---------- Records provided
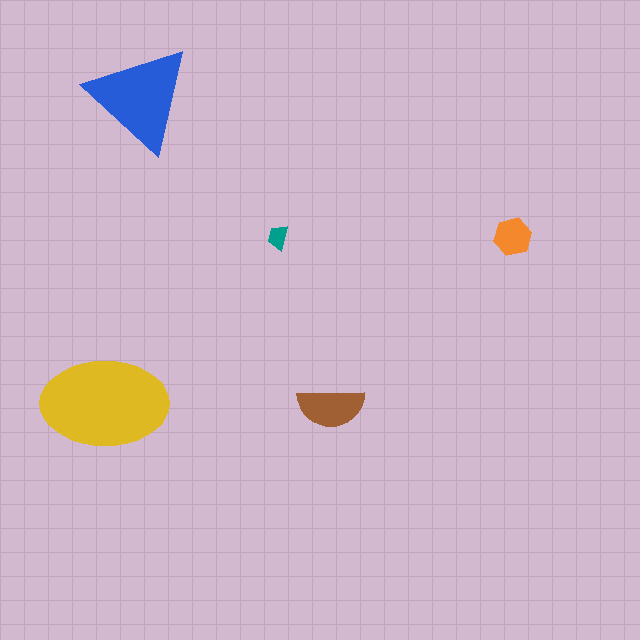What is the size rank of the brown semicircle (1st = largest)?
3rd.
--------------------
---------- Records provided
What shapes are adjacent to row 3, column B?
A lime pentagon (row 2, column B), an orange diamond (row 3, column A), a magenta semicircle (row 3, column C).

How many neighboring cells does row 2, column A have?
--------------------
**Exercise instructions:** Take exactly the lines from the one containing "What shapes are adjacent to row 3, column B?" through the one containing "How many neighboring" in the data above, and output them with nothing added.

**Solution to this exercise:**
What shapes are adjacent to row 3, column B?
A lime pentagon (row 2, column B), an orange diamond (row 3, column A), a magenta semicircle (row 3, column C).

How many neighboring cells does row 2, column A have?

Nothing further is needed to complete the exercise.